Try it:
Each entry is to be reproduced verbatim, and images are to be omitted.
┌────────
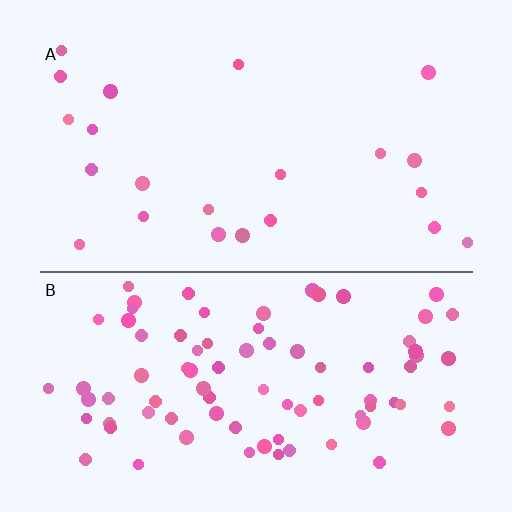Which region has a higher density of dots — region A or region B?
B (the bottom).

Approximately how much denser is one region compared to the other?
Approximately 3.9× — region B over region A.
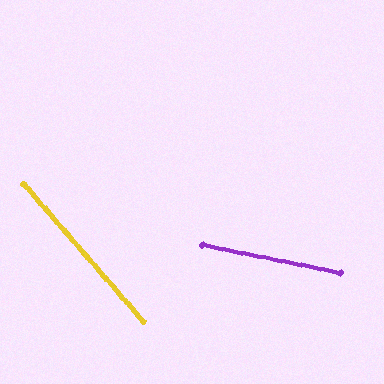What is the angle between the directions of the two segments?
Approximately 37 degrees.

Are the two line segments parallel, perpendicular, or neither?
Neither parallel nor perpendicular — they differ by about 37°.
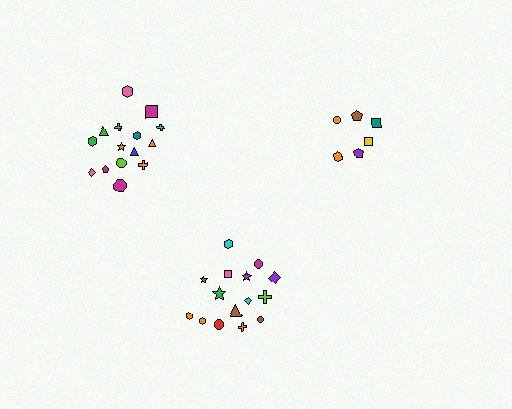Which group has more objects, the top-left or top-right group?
The top-left group.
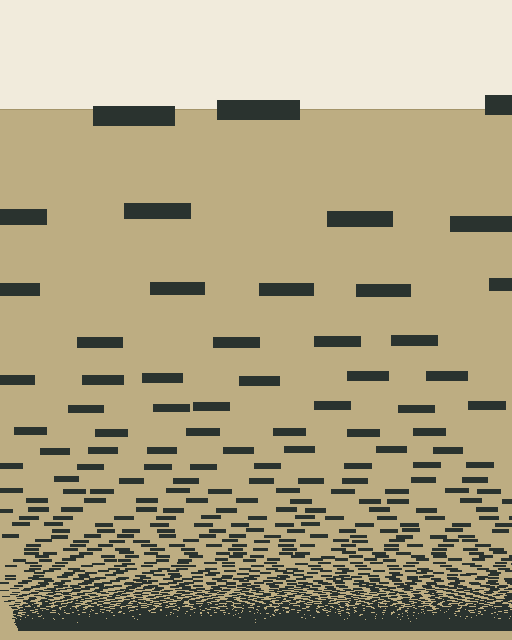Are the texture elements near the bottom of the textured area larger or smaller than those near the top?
Smaller. The gradient is inverted — elements near the bottom are smaller and denser.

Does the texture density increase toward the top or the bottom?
Density increases toward the bottom.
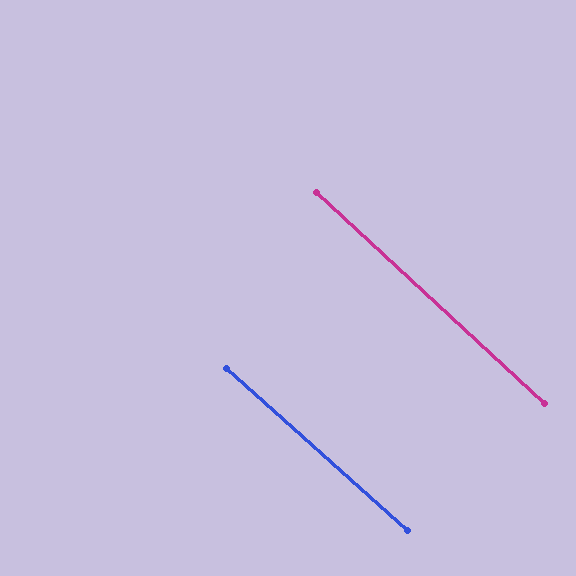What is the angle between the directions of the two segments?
Approximately 1 degree.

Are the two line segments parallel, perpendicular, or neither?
Parallel — their directions differ by only 0.9°.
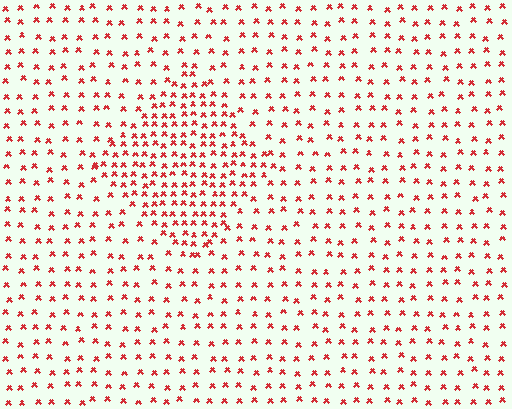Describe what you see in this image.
The image contains small red elements arranged at two different densities. A diamond-shaped region is visible where the elements are more densely packed than the surrounding area.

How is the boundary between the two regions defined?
The boundary is defined by a change in element density (approximately 2.1x ratio). All elements are the same color, size, and shape.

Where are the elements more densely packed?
The elements are more densely packed inside the diamond boundary.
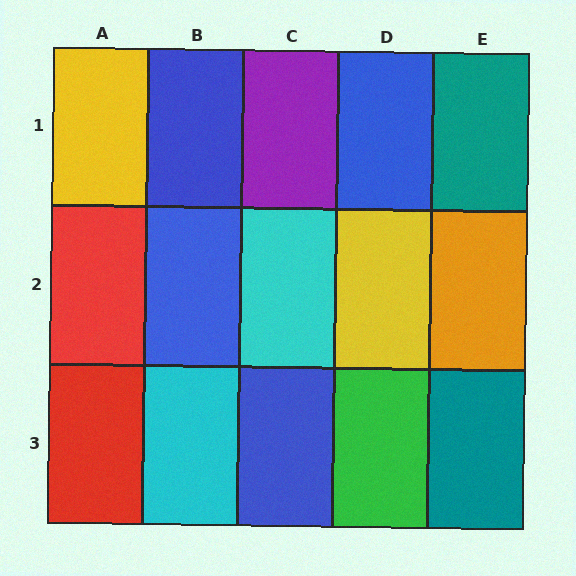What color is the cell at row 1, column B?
Blue.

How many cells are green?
1 cell is green.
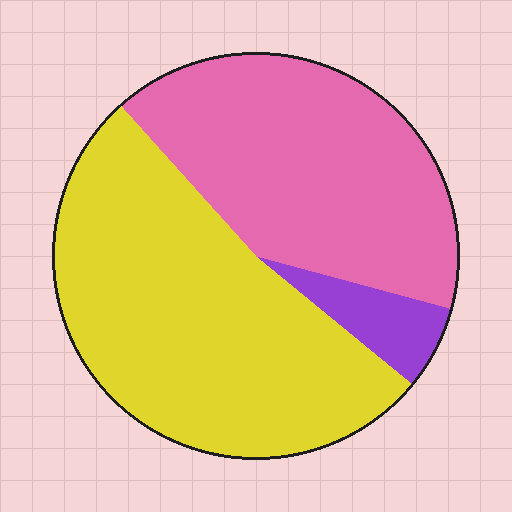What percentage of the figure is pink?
Pink covers roughly 40% of the figure.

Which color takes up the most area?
Yellow, at roughly 50%.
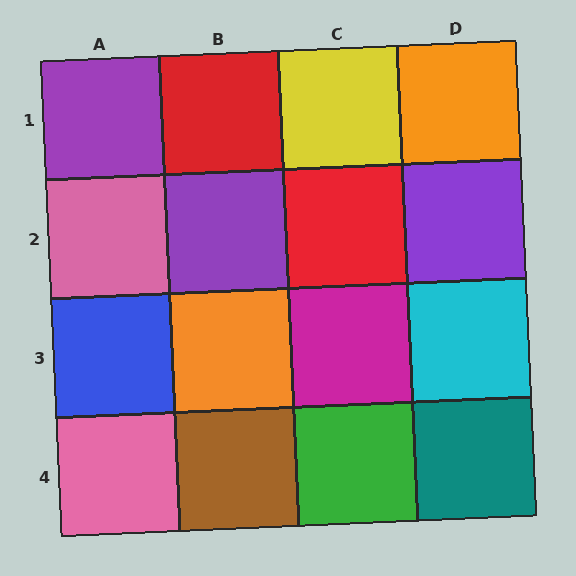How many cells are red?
2 cells are red.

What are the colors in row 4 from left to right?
Pink, brown, green, teal.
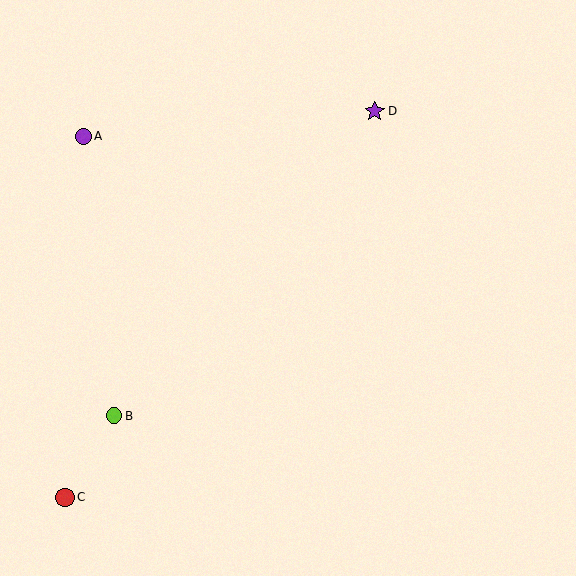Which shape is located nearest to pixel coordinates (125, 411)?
The lime circle (labeled B) at (114, 416) is nearest to that location.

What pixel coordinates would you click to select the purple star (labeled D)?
Click at (375, 111) to select the purple star D.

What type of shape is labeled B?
Shape B is a lime circle.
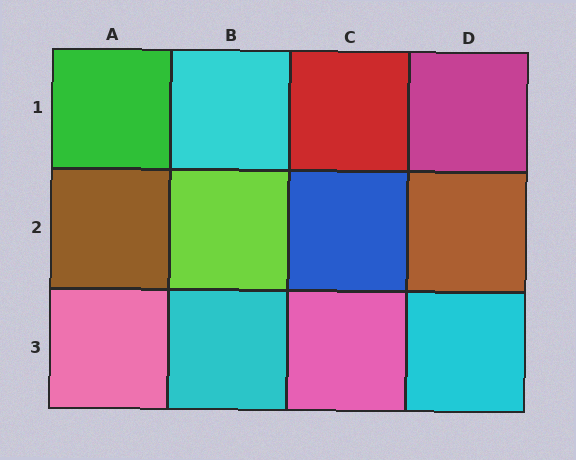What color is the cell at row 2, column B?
Lime.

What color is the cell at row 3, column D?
Cyan.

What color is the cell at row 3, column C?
Pink.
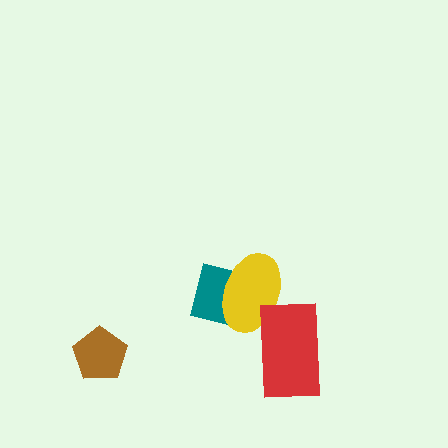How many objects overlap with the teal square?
1 object overlaps with the teal square.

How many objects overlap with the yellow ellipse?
2 objects overlap with the yellow ellipse.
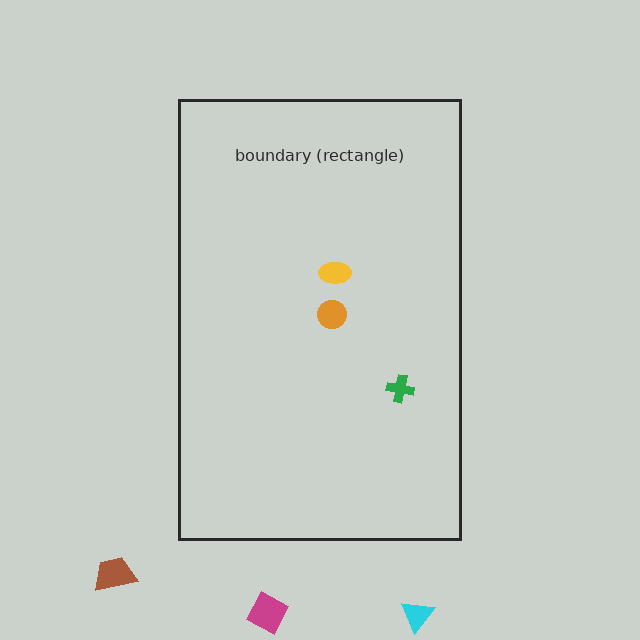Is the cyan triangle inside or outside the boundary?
Outside.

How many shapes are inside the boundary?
3 inside, 3 outside.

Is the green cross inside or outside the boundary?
Inside.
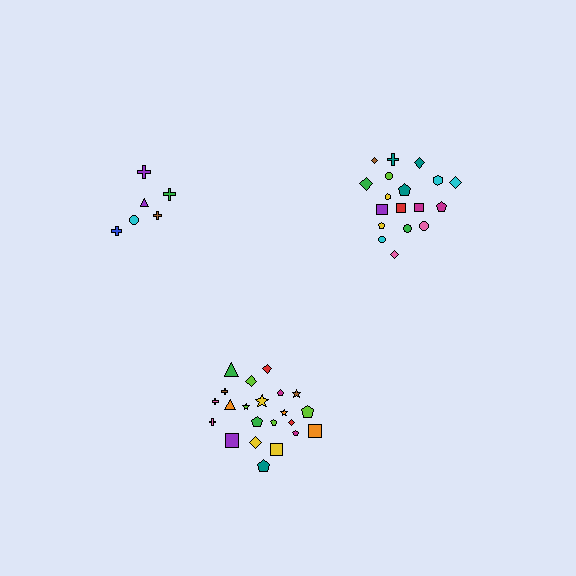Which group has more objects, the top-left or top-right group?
The top-right group.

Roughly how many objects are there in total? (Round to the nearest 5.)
Roughly 45 objects in total.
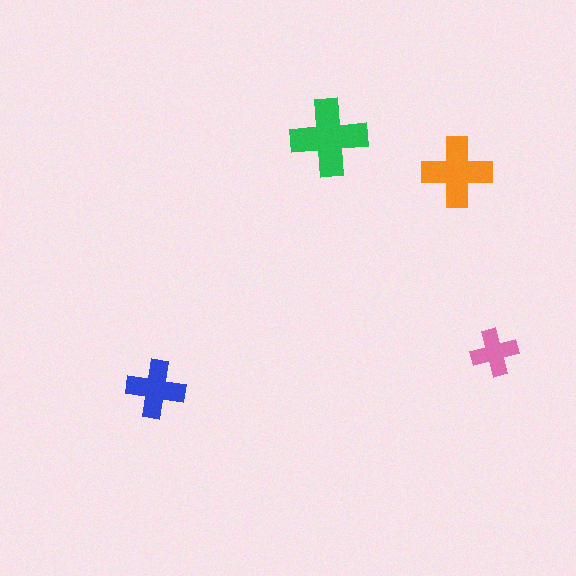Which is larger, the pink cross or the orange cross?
The orange one.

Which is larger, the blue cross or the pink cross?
The blue one.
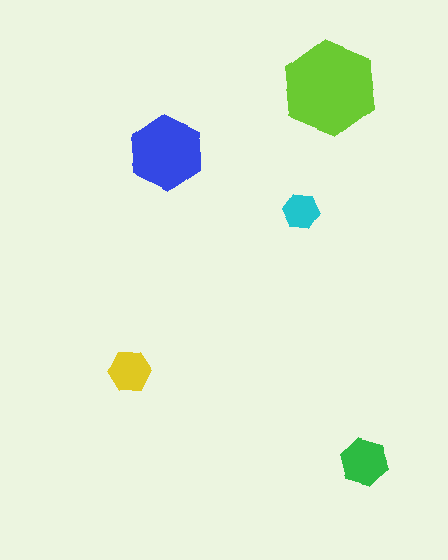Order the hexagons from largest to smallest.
the lime one, the blue one, the green one, the yellow one, the cyan one.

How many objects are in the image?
There are 5 objects in the image.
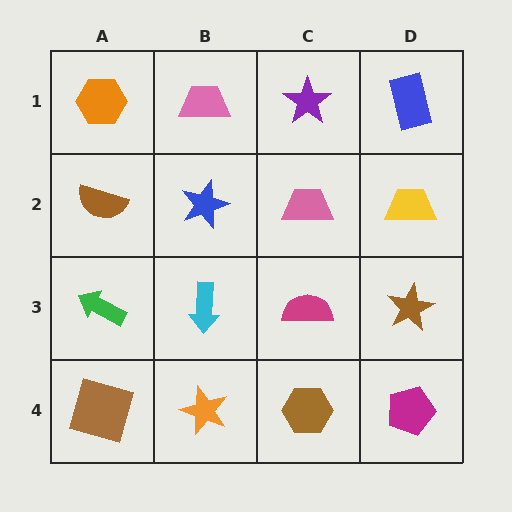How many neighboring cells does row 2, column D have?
3.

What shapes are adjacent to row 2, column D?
A blue rectangle (row 1, column D), a brown star (row 3, column D), a pink trapezoid (row 2, column C).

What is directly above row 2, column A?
An orange hexagon.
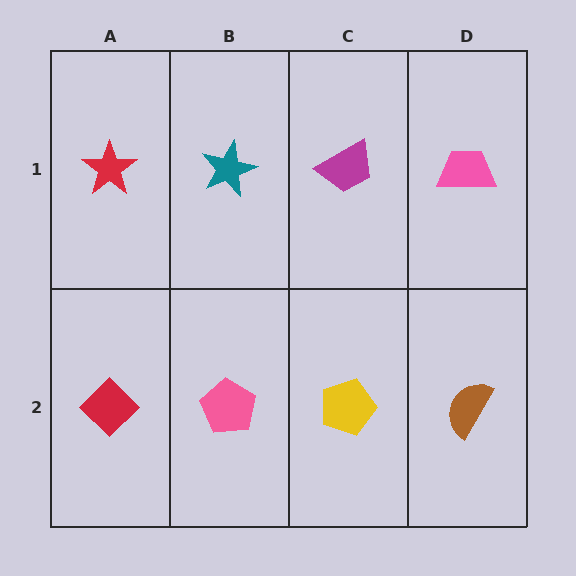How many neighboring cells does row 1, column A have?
2.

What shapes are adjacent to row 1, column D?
A brown semicircle (row 2, column D), a magenta trapezoid (row 1, column C).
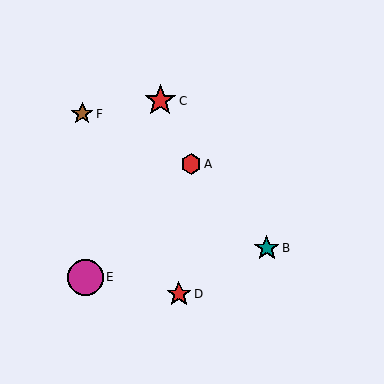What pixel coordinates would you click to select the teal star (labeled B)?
Click at (267, 248) to select the teal star B.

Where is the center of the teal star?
The center of the teal star is at (267, 248).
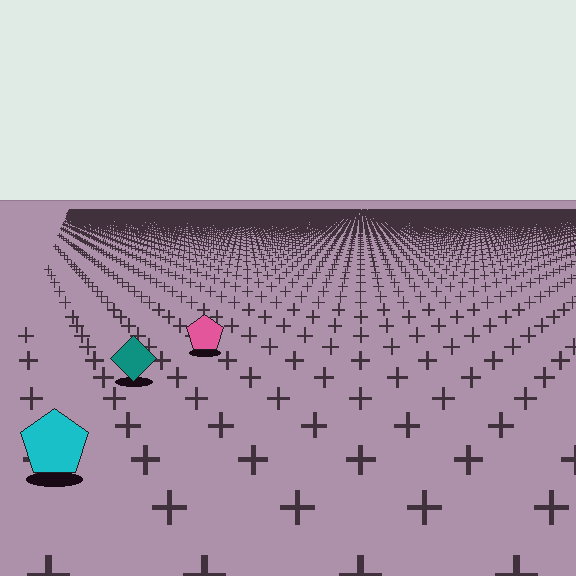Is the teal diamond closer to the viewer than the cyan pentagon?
No. The cyan pentagon is closer — you can tell from the texture gradient: the ground texture is coarser near it.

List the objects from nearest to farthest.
From nearest to farthest: the cyan pentagon, the teal diamond, the pink pentagon.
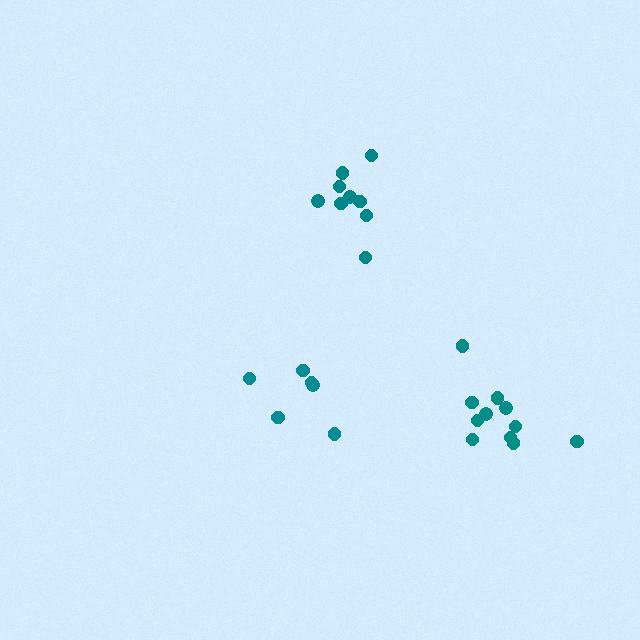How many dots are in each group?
Group 1: 6 dots, Group 2: 11 dots, Group 3: 9 dots (26 total).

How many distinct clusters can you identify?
There are 3 distinct clusters.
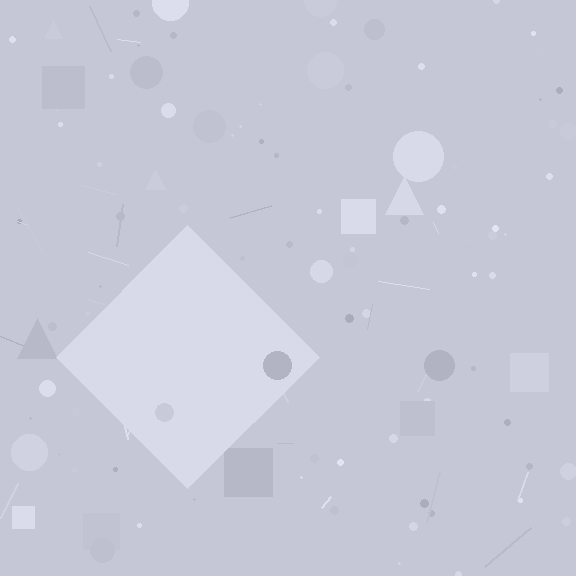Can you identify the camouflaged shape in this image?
The camouflaged shape is a diamond.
└────────
Solution for this problem:
Which region has a higher density of dots — region A or region B?
B (the bottom).

Approximately how much denser is one region compared to the other?
Approximately 3.9× — region B over region A.
What is the angle between the directions of the two segments?
Approximately 37 degrees.

Are the two line segments parallel, perpendicular, or neither?
Neither parallel nor perpendicular — they differ by about 37°.
Which group has more objects, the top-left or top-right group?
The top-left group.
Are the texture elements near the bottom of the textured area larger or smaller than those near the top?
Smaller. The gradient is inverted — elements near the bottom are smaller and denser.

Does the texture density increase toward the top or the bottom?
Density increases toward the bottom.
What is the angle between the directions of the two segments?
Approximately 1 degree.

Are the two line segments parallel, perpendicular, or neither?
Parallel — their directions differ by only 0.9°.
Describe what you see in this image.
The image contains small red elements arranged at two different densities. A diamond-shaped region is visible where the elements are more densely packed than the surrounding area.

How is the boundary between the two regions defined?
The boundary is defined by a change in element density (approximately 2.1x ratio). All elements are the same color, size, and shape.

Where are the elements more densely packed?
The elements are more densely packed inside the diamond boundary.
What color is the cell at row 1, column B?
Blue.

How many cells are green?
1 cell is green.
What percentage of the figure is pink?
Pink covers roughly 40% of the figure.

Which color takes up the most area?
Yellow, at roughly 50%.
How many cells are red?
2 cells are red.

What are the colors in row 4 from left to right?
Pink, brown, green, teal.
Which shape is located nearest to pixel coordinates (125, 411)?
The lime circle (labeled B) at (114, 416) is nearest to that location.

What pixel coordinates would you click to select the purple star (labeled D)?
Click at (375, 111) to select the purple star D.

What type of shape is labeled B?
Shape B is a lime circle.
What color is the cell at row 2, column B?
Lime.

What color is the cell at row 3, column D?
Cyan.

What color is the cell at row 3, column C?
Pink.
How many objects overlap with the teal square?
1 object overlaps with the teal square.

How many objects overlap with the yellow ellipse?
2 objects overlap with the yellow ellipse.
Is the cyan triangle inside or outside the boundary?
Outside.

How many shapes are inside the boundary?
3 inside, 3 outside.

Is the green cross inside or outside the boundary?
Inside.
Which group has more objects, the top-left or top-right group?
The top-right group.

Roughly how many objects are there in total? (Round to the nearest 5.)
Roughly 45 objects in total.
Which is larger, the pink cross or the orange cross?
The orange one.

Which is larger, the blue cross or the pink cross?
The blue one.
Order the hexagons from largest to smallest.
the lime one, the blue one, the green one, the yellow one, the cyan one.

How many objects are in the image?
There are 5 objects in the image.
How many neighboring cells does row 2, column D have?
3.

What shapes are adjacent to row 2, column D?
A blue rectangle (row 1, column D), a brown star (row 3, column D), a pink trapezoid (row 2, column C).

What is directly above row 2, column A?
An orange hexagon.
How many neighboring cells does row 1, column A have?
2.

What shapes are adjacent to row 1, column D?
A brown semicircle (row 2, column D), a magenta trapezoid (row 1, column C).
What pixel coordinates would you click to select the teal star (labeled B)?
Click at (267, 248) to select the teal star B.

Where is the center of the teal star?
The center of the teal star is at (267, 248).
Is the teal diamond closer to the viewer than the cyan pentagon?
No. The cyan pentagon is closer — you can tell from the texture gradient: the ground texture is coarser near it.

List the objects from nearest to farthest.
From nearest to farthest: the cyan pentagon, the teal diamond, the pink pentagon.
How many dots are in each group?
Group 1: 6 dots, Group 2: 11 dots, Group 3: 9 dots (26 total).

How many distinct clusters can you identify?
There are 3 distinct clusters.
Can you identify the camouflaged shape in this image?
The camouflaged shape is a diamond.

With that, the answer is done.